Task description
Images must not appear in your copy; reproduce every other part of the records exactly.

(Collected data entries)
Start

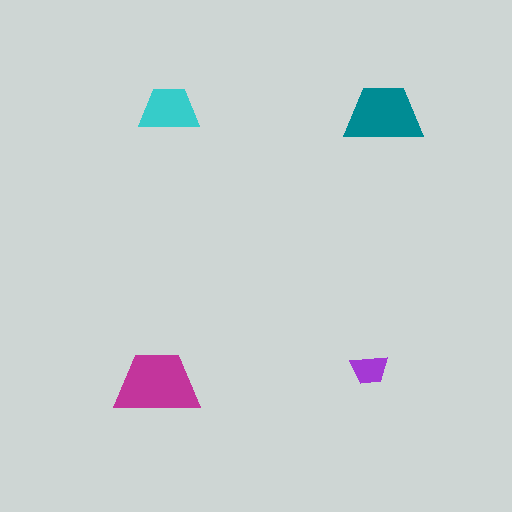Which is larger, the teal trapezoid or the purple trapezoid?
The teal one.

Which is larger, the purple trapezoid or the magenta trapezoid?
The magenta one.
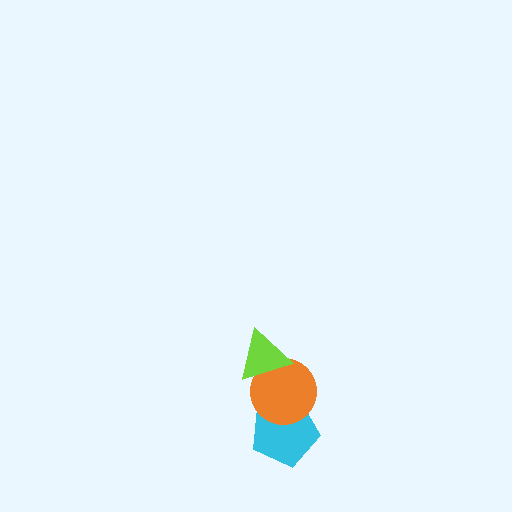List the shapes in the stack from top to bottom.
From top to bottom: the lime triangle, the orange circle, the cyan pentagon.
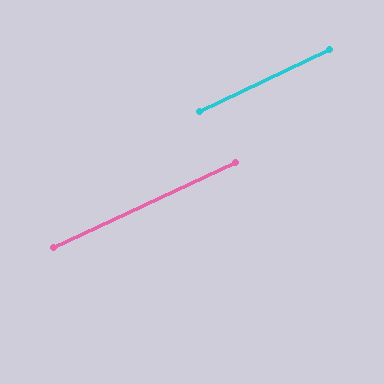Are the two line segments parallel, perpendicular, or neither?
Parallel — their directions differ by only 0.7°.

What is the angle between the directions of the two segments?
Approximately 1 degree.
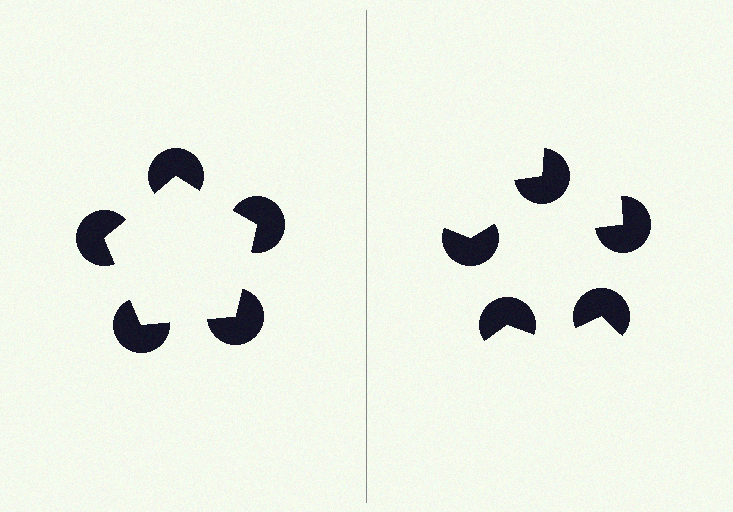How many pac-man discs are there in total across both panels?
10 — 5 on each side.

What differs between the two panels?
The pac-man discs are positioned identically on both sides; only the wedge orientations differ. On the left they align to a pentagon; on the right they are misaligned.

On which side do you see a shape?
An illusory pentagon appears on the left side. On the right side the wedge cuts are rotated, so no coherent shape forms.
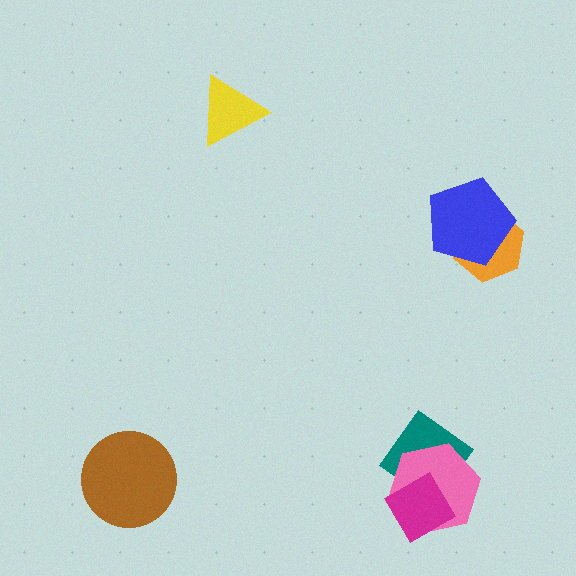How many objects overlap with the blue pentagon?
1 object overlaps with the blue pentagon.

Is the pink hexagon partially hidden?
Yes, it is partially covered by another shape.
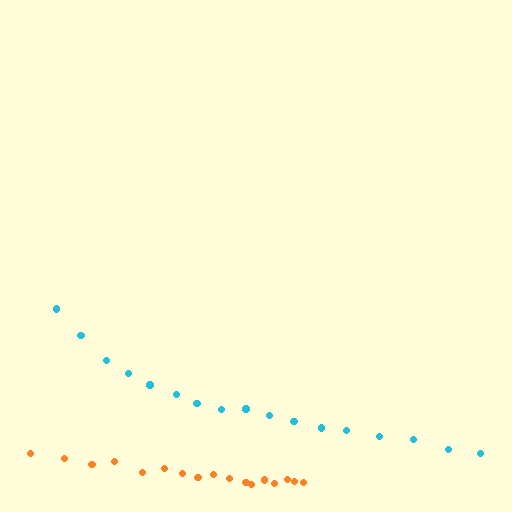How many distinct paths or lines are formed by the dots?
There are 2 distinct paths.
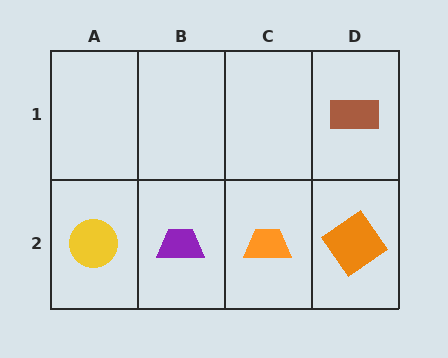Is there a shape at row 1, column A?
No, that cell is empty.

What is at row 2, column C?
An orange trapezoid.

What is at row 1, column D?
A brown rectangle.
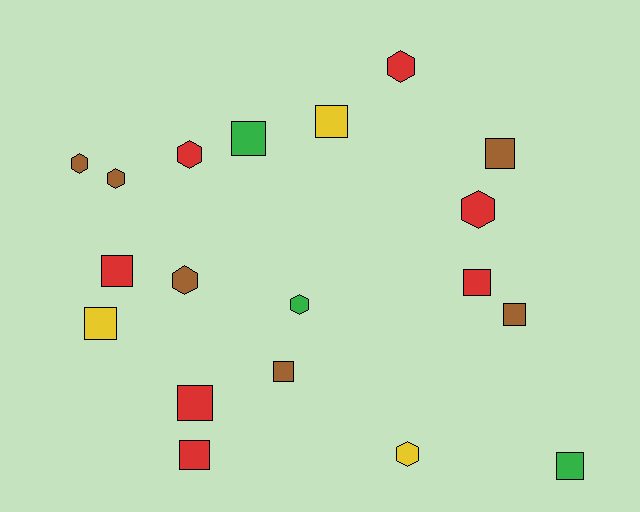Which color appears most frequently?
Red, with 7 objects.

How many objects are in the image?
There are 19 objects.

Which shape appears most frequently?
Square, with 11 objects.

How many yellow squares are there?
There are 2 yellow squares.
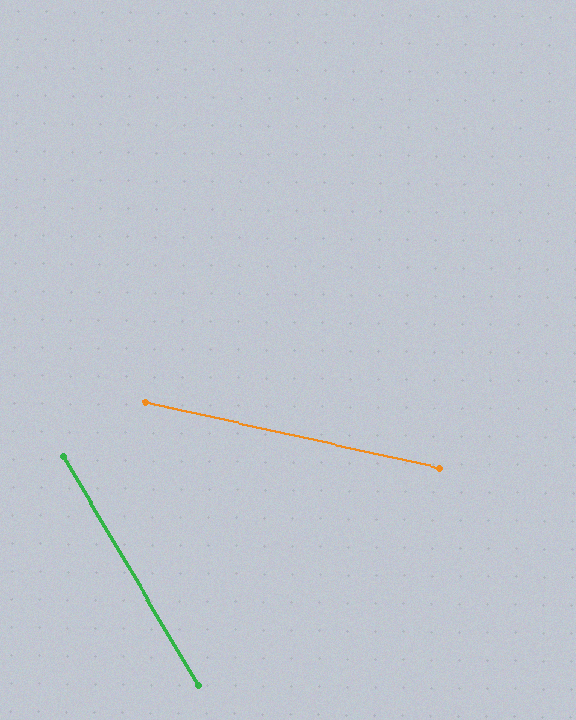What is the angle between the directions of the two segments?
Approximately 47 degrees.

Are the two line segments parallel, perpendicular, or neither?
Neither parallel nor perpendicular — they differ by about 47°.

End

Answer to this exercise
Which is larger, the teal trapezoid or the purple trapezoid?
The teal one.

Which is larger, the purple trapezoid or the magenta trapezoid?
The magenta one.
List the shapes in the stack from top to bottom.
From top to bottom: the lime triangle, the orange circle, the cyan pentagon.
Are the two line segments parallel, perpendicular, or neither?
Parallel — their directions differ by only 0.7°.

What is the angle between the directions of the two segments?
Approximately 1 degree.
How many pac-man discs are there in total across both panels?
10 — 5 on each side.

What differs between the two panels?
The pac-man discs are positioned identically on both sides; only the wedge orientations differ. On the left they align to a pentagon; on the right they are misaligned.

On which side do you see a shape?
An illusory pentagon appears on the left side. On the right side the wedge cuts are rotated, so no coherent shape forms.
How many objects overlap with the blue pentagon?
1 object overlaps with the blue pentagon.

Is the pink hexagon partially hidden?
Yes, it is partially covered by another shape.
How many distinct paths or lines are formed by the dots?
There are 2 distinct paths.
Is there a shape at row 1, column A?
No, that cell is empty.

What is at row 2, column C?
An orange trapezoid.

What is at row 1, column D?
A brown rectangle.
Which color appears most frequently?
Red, with 7 objects.

How many objects are in the image?
There are 19 objects.

Which shape appears most frequently?
Square, with 11 objects.

How many yellow squares are there?
There are 2 yellow squares.
What is the angle between the directions of the two segments?
Approximately 47 degrees.

Are the two line segments parallel, perpendicular, or neither?
Neither parallel nor perpendicular — they differ by about 47°.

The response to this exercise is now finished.